··· Extracted records
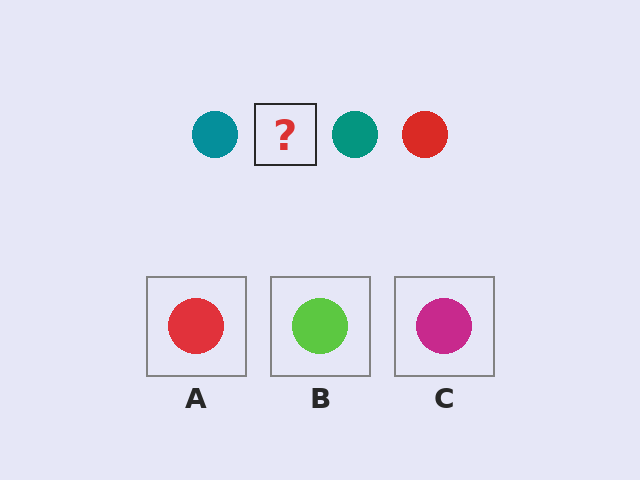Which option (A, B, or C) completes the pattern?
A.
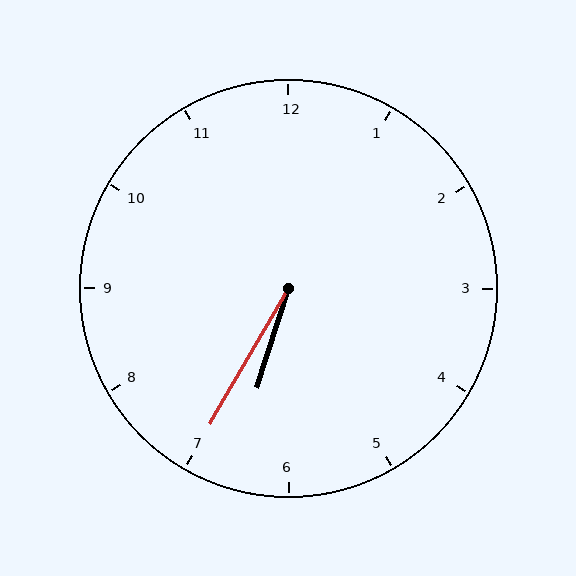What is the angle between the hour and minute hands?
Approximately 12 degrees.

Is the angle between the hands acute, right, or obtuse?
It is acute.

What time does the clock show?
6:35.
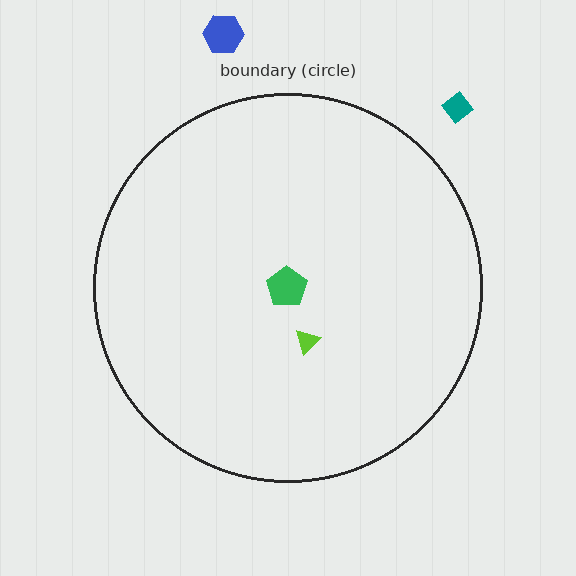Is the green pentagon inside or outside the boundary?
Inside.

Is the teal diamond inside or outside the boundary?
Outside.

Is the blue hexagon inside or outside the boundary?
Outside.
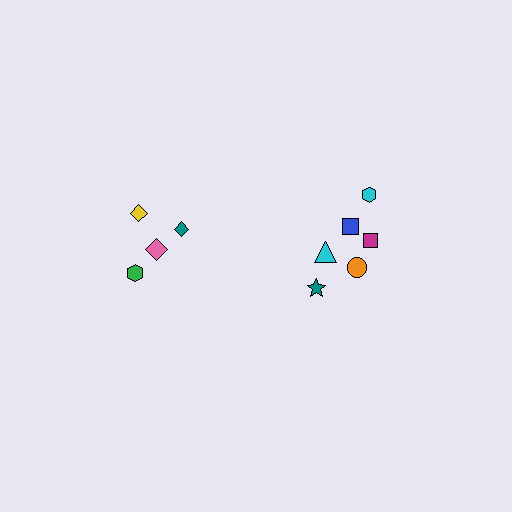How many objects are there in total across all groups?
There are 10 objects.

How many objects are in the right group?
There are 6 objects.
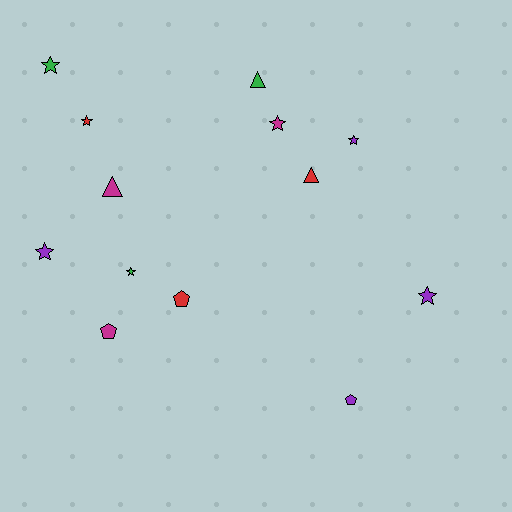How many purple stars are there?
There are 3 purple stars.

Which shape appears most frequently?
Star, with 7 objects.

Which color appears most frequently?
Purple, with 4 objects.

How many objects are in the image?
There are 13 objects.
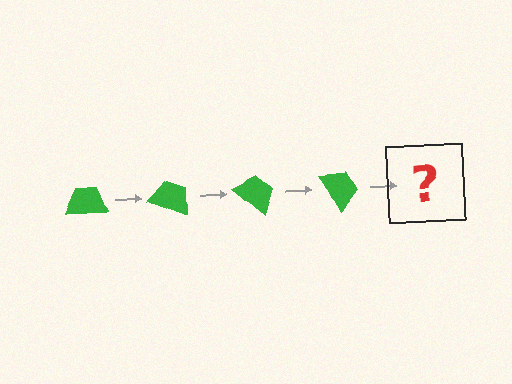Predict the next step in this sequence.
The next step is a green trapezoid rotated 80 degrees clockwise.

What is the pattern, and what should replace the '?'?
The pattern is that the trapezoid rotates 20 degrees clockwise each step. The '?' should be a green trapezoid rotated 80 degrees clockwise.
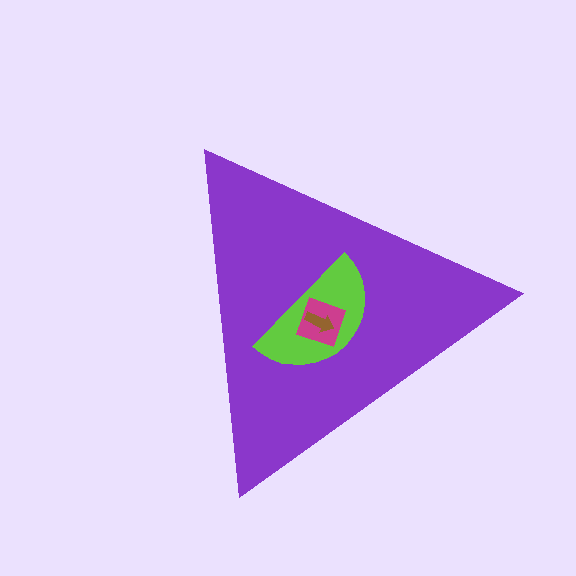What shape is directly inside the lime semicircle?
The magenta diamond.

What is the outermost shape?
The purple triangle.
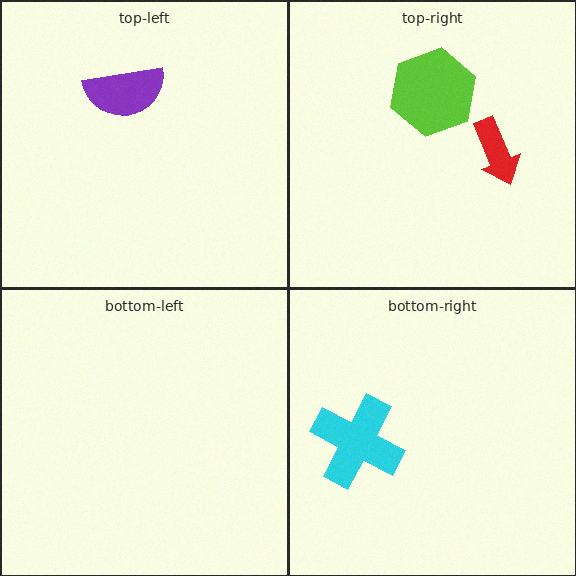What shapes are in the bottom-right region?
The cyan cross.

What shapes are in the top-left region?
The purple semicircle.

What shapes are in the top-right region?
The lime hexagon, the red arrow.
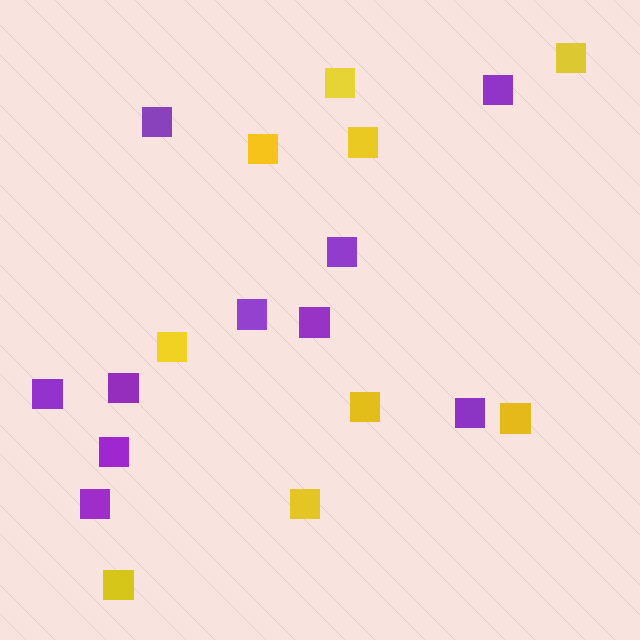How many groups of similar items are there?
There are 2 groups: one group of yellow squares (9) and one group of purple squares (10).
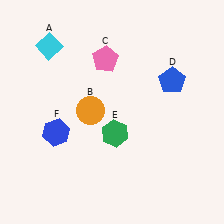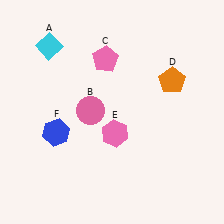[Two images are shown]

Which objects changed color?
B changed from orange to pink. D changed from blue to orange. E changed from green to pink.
······
··· Extracted records
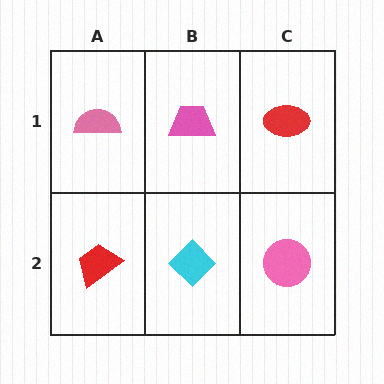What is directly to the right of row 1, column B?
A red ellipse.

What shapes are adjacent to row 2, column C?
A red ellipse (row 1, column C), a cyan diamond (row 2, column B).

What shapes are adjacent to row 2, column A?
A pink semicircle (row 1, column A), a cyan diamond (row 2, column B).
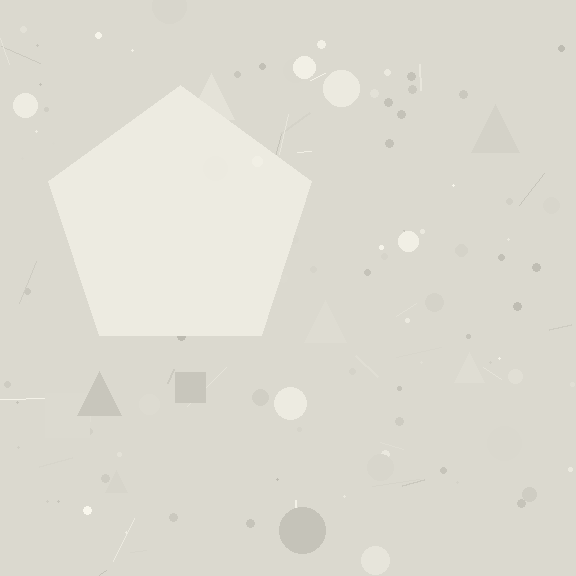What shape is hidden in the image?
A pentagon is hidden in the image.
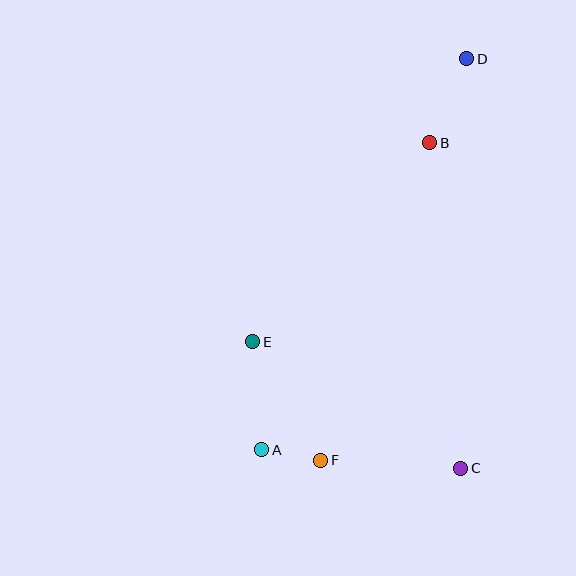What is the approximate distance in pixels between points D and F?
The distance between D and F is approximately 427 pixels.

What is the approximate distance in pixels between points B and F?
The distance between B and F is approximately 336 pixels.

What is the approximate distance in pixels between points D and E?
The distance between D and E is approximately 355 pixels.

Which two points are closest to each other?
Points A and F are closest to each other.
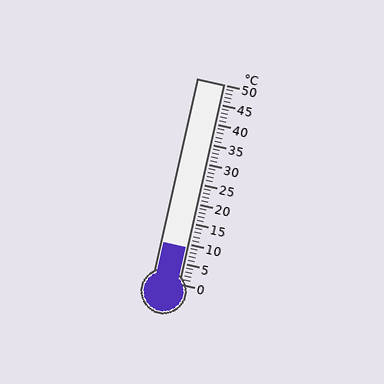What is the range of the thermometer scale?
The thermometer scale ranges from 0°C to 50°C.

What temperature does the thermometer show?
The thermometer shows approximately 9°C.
······
**Problem to solve:** Copy exactly, and copy only, the lines from the one with "What is the outermost shape?" to the one with "[Two images are shown]", ends included. Pictures are not part of the copy.

**Solution to the exercise:**
What is the outermost shape?
The purple triangle.
What shapes are in the bottom-right region?
The cyan cross.

What shapes are in the top-left region?
The purple semicircle.

What shapes are in the top-right region?
The lime hexagon, the red arrow.
How many groups of similar items are there?
There are 2 groups: one group of yellow squares (9) and one group of purple squares (10).
[Two images are shown]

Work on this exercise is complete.